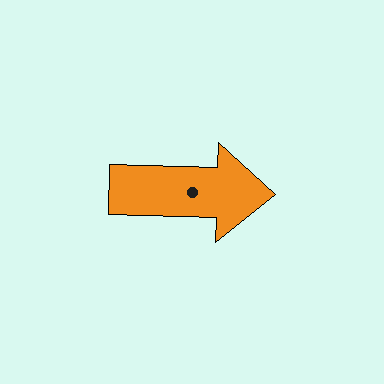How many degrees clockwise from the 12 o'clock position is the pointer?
Approximately 92 degrees.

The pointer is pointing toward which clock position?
Roughly 3 o'clock.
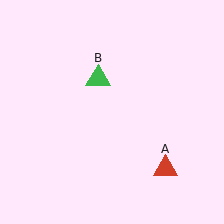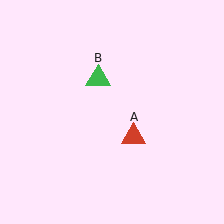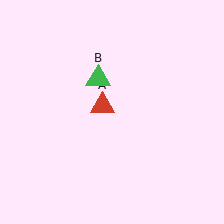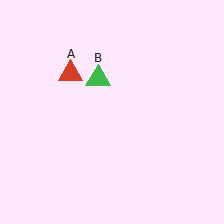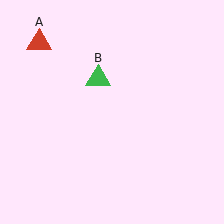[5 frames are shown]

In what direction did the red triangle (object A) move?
The red triangle (object A) moved up and to the left.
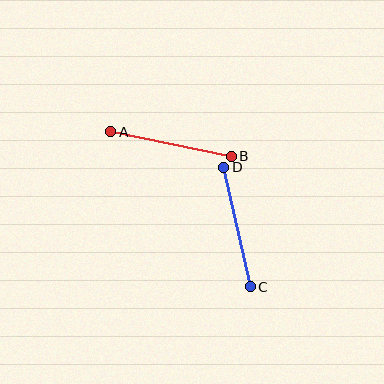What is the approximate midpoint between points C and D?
The midpoint is at approximately (237, 227) pixels.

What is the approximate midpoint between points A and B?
The midpoint is at approximately (171, 144) pixels.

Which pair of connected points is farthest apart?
Points A and B are farthest apart.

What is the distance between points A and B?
The distance is approximately 123 pixels.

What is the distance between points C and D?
The distance is approximately 122 pixels.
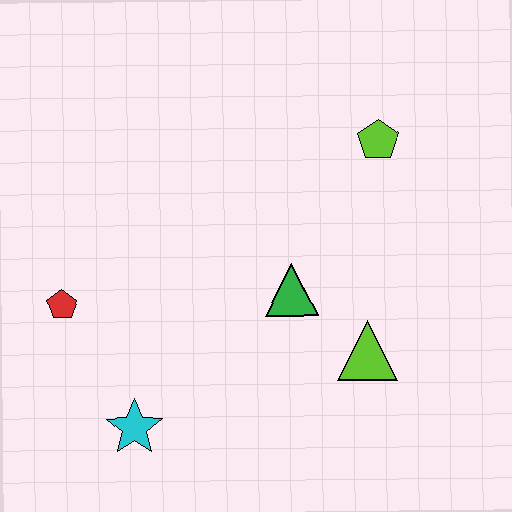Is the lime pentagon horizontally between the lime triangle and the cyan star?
No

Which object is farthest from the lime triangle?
The red pentagon is farthest from the lime triangle.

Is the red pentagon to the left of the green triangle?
Yes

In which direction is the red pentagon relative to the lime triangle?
The red pentagon is to the left of the lime triangle.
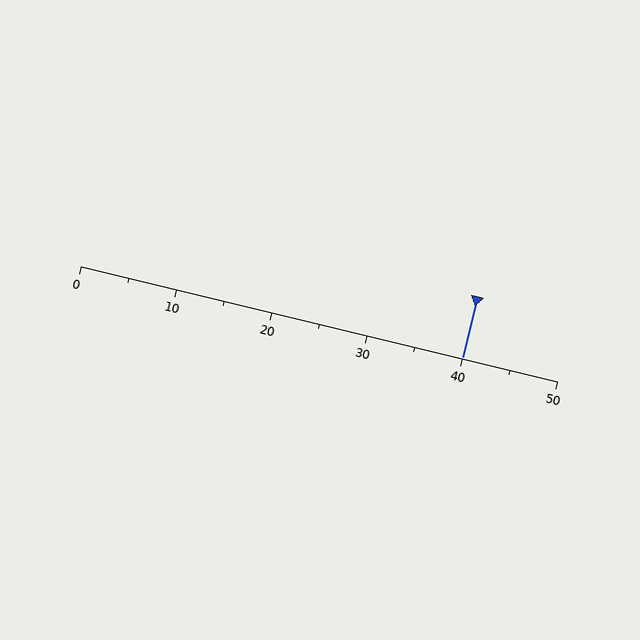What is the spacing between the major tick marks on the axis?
The major ticks are spaced 10 apart.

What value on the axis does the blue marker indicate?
The marker indicates approximately 40.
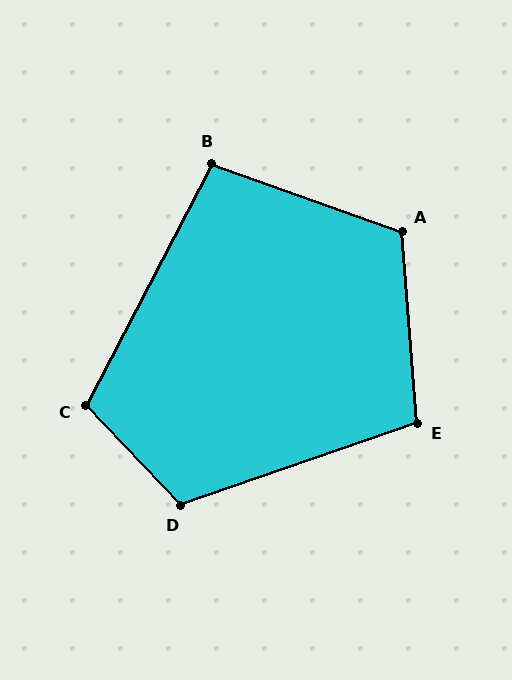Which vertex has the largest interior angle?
A, at approximately 114 degrees.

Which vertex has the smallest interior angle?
B, at approximately 98 degrees.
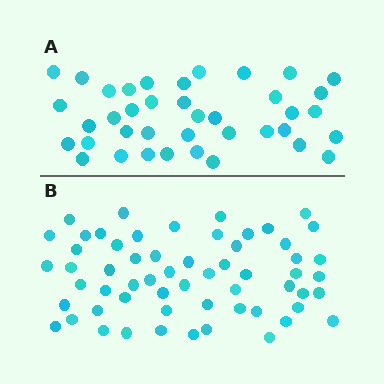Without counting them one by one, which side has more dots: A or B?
Region B (the bottom region) has more dots.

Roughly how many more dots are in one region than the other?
Region B has approximately 20 more dots than region A.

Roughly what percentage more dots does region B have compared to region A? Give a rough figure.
About 50% more.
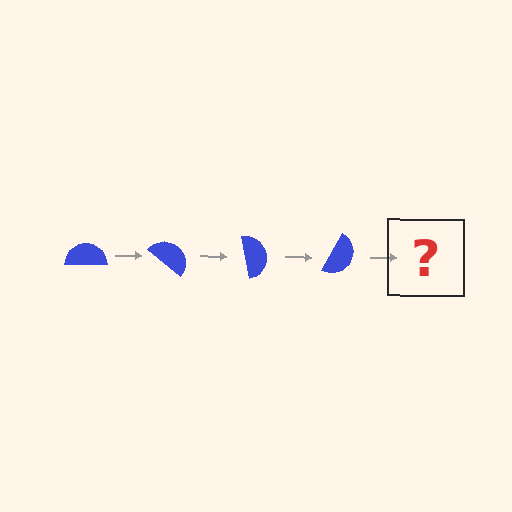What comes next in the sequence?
The next element should be a blue semicircle rotated 160 degrees clockwise.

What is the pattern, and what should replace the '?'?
The pattern is that the semicircle rotates 40 degrees clockwise each step. The '?' should be a blue semicircle rotated 160 degrees clockwise.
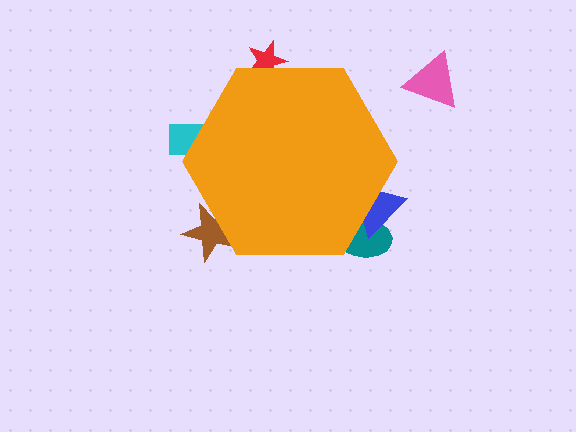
* * * *
(Given exercise):
Exclude the pictures, and output exactly the lines from the one with "Which vertex has the smallest interior angle?" through the last line of the records, both included.

(Task solution):
Which vertex has the smallest interior angle?
B, at approximately 98 degrees.
Without counting them one by one, which side has more dots: A or B?
Region B (the bottom region) has more dots.

Roughly how many more dots are in one region than the other?
Region B has approximately 20 more dots than region A.

Roughly what percentage more dots does region B have compared to region A? Give a rough figure.
About 50% more.
What comes next in the sequence?
The next element should be a blue semicircle rotated 160 degrees clockwise.

What is the pattern, and what should replace the '?'?
The pattern is that the semicircle rotates 40 degrees clockwise each step. The '?' should be a blue semicircle rotated 160 degrees clockwise.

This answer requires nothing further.